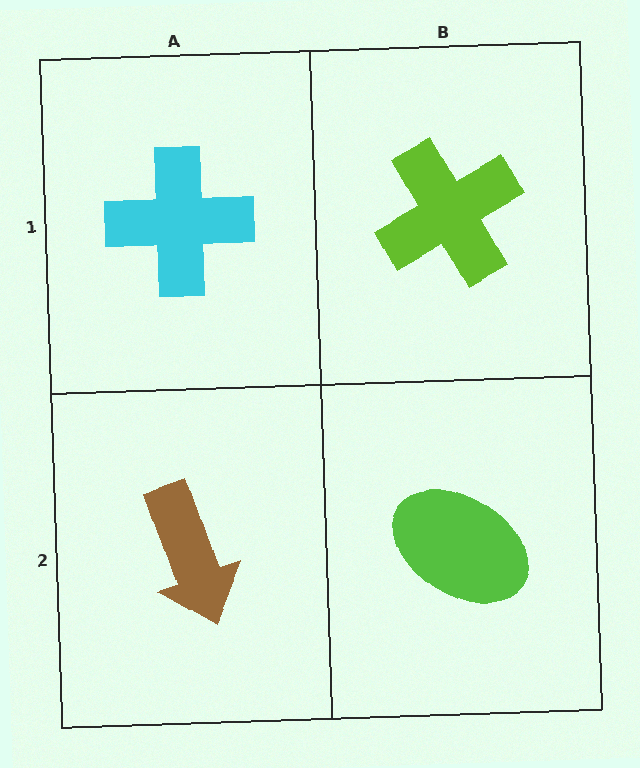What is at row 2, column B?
A lime ellipse.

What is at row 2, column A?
A brown arrow.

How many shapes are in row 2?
2 shapes.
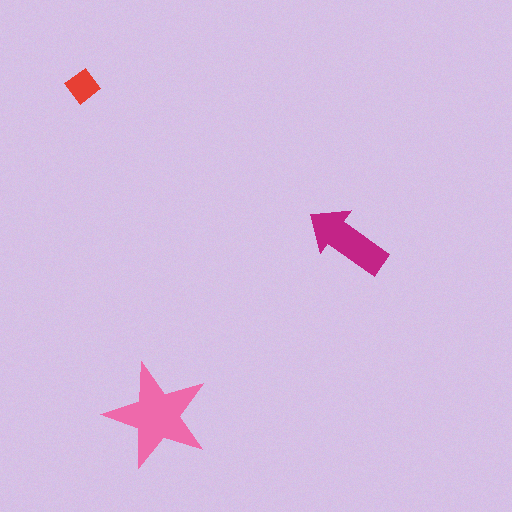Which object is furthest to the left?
The red diamond is leftmost.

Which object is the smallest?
The red diamond.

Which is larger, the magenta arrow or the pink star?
The pink star.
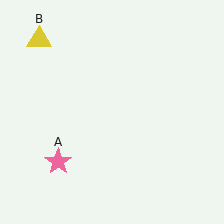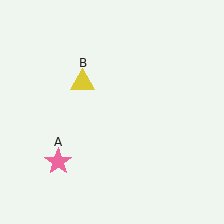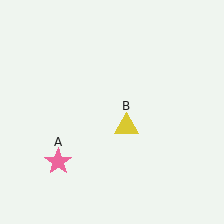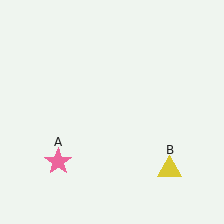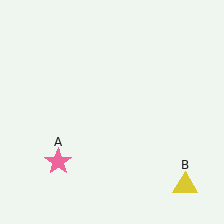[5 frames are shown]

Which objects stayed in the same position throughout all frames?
Pink star (object A) remained stationary.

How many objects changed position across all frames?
1 object changed position: yellow triangle (object B).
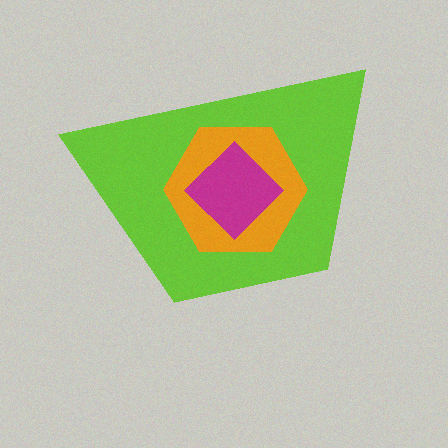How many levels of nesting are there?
3.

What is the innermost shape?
The magenta diamond.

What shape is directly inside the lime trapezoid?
The orange hexagon.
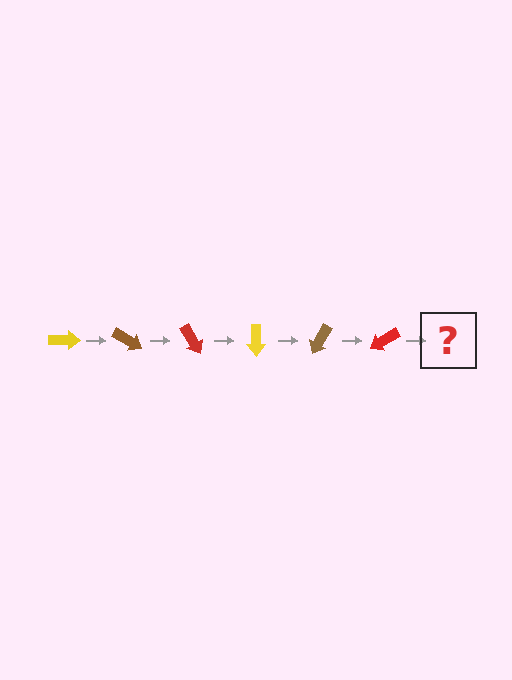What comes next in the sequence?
The next element should be a yellow arrow, rotated 180 degrees clockwise from the start.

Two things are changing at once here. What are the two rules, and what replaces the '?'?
The two rules are that it rotates 30 degrees clockwise each step and the color cycles through yellow, brown, and red. The '?' should be a yellow arrow, rotated 180 degrees clockwise from the start.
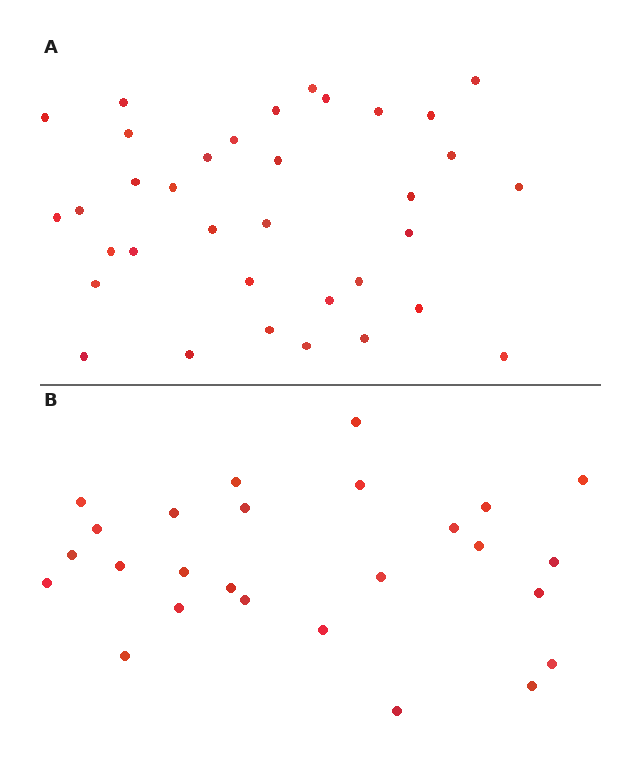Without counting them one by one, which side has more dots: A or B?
Region A (the top region) has more dots.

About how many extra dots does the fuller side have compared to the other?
Region A has roughly 8 or so more dots than region B.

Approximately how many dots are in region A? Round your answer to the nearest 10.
About 40 dots. (The exact count is 35, which rounds to 40.)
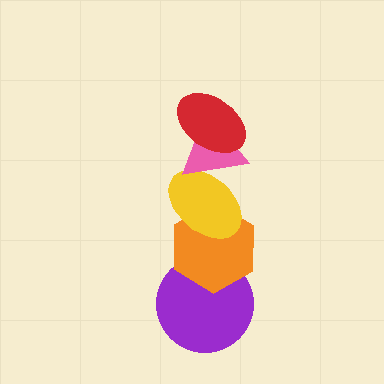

§ **Exercise requirements**
Quote every line word for word and keep the images out of the copy.

§ **Output**
What is at row 2, column B?
A lime ellipse.

What is at row 2, column A?
A brown arrow.

How many shapes are in row 2?
2 shapes.
Which object is furthest to the left?
The red diamond is leftmost.

Which object is the smallest?
The red diamond.

Which is larger, the magenta arrow or the pink star?
The pink star.
[5 frames are shown]

Which objects stayed in the same position throughout all frames?
Pink star (object A) remained stationary.

How many objects changed position across all frames?
1 object changed position: yellow triangle (object B).
How many levels of nesting are there?
3.

What is the innermost shape?
The magenta diamond.

What shape is directly inside the lime trapezoid?
The orange hexagon.
What comes next in the sequence?
The next element should be a yellow arrow, rotated 180 degrees clockwise from the start.

Two things are changing at once here. What are the two rules, and what replaces the '?'?
The two rules are that it rotates 30 degrees clockwise each step and the color cycles through yellow, brown, and red. The '?' should be a yellow arrow, rotated 180 degrees clockwise from the start.
Without counting them one by one, which side has more dots: A or B?
Region A (the top region) has more dots.

About how many extra dots does the fuller side have compared to the other?
Region A has roughly 8 or so more dots than region B.

Approximately how many dots are in region A? Round your answer to the nearest 10.
About 40 dots. (The exact count is 35, which rounds to 40.)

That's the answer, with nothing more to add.